◆ SET TASK
Write each line word for word, from the line that contains "Between which two" through the last line of the material below.

BEGIN AVAILABLE DATA

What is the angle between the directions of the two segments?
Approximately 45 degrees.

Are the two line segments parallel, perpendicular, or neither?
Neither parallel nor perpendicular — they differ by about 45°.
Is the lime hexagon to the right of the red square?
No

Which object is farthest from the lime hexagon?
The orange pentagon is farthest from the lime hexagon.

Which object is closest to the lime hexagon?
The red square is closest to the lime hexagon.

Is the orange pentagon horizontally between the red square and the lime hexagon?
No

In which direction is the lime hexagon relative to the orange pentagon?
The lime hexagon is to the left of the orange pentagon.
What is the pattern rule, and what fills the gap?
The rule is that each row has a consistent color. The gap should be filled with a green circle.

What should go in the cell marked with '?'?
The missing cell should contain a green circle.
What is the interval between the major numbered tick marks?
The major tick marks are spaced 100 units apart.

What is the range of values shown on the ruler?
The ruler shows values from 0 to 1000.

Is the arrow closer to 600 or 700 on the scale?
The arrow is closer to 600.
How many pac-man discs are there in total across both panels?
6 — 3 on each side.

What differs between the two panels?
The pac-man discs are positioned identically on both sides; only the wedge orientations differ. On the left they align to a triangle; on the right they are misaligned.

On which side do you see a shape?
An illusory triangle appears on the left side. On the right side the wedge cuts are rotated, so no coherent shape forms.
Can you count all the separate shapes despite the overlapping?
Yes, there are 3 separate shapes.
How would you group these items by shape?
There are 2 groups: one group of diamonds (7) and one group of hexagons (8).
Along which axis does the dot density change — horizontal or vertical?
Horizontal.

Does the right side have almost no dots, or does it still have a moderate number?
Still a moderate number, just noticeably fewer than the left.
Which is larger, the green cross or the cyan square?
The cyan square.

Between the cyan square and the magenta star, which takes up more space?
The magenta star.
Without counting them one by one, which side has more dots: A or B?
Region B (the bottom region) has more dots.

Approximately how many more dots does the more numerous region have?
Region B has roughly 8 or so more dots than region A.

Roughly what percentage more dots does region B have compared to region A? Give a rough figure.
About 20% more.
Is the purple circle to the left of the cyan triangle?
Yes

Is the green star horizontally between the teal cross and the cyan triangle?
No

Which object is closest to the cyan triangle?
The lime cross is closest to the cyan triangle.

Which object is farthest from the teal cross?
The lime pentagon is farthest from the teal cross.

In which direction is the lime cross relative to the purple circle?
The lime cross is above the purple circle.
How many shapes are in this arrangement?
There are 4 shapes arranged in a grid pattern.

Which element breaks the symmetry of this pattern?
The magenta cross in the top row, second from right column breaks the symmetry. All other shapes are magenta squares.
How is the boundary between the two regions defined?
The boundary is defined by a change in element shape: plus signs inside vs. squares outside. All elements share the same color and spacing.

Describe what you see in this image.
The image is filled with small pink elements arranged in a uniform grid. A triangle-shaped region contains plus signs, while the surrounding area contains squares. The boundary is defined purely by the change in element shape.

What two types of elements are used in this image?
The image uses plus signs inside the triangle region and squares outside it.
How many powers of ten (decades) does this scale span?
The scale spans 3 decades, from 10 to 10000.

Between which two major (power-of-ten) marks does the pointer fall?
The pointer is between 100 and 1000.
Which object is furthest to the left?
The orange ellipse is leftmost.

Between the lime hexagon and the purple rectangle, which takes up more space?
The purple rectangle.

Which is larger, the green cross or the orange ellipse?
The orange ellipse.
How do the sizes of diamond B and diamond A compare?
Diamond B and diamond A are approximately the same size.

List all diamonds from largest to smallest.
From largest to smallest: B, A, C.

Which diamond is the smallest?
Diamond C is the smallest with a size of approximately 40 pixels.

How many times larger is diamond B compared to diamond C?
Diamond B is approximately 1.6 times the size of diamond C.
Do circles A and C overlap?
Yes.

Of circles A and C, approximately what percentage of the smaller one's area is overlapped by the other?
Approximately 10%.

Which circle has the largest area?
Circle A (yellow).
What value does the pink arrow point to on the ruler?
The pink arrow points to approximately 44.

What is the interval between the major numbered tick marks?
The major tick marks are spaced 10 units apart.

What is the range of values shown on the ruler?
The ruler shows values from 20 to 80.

END AVAILABLE DATA

◆ RESPONSE TO THE EXERCISE
Between which two major (power-of-ten) marks does the pointer fall?
The pointer is between 100 and 1000.
Which object is furthest to the left?
The orange ellipse is leftmost.

Between the lime hexagon and the purple rectangle, which takes up more space?
The purple rectangle.

Which is larger, the green cross or the orange ellipse?
The orange ellipse.
How do the sizes of diamond B and diamond A compare?
Diamond B and diamond A are approximately the same size.

List all diamonds from largest to smallest.
From largest to smallest: B, A, C.

Which diamond is the smallest?
Diamond C is the smallest with a size of approximately 40 pixels.

How many times larger is diamond B compared to diamond C?
Diamond B is approximately 1.6 times the size of diamond C.
Do circles A and C overlap?
Yes.

Of circles A and C, approximately what percentage of the smaller one's area is overlapped by the other?
Approximately 10%.

Which circle has the largest area?
Circle A (yellow).
What value does the pink arrow point to on the ruler?
The pink arrow points to approximately 44.

What is the interval between the major numbered tick marks?
The major tick marks are spaced 10 units apart.

What is the range of values shown on the ruler?
The ruler shows values from 20 to 80.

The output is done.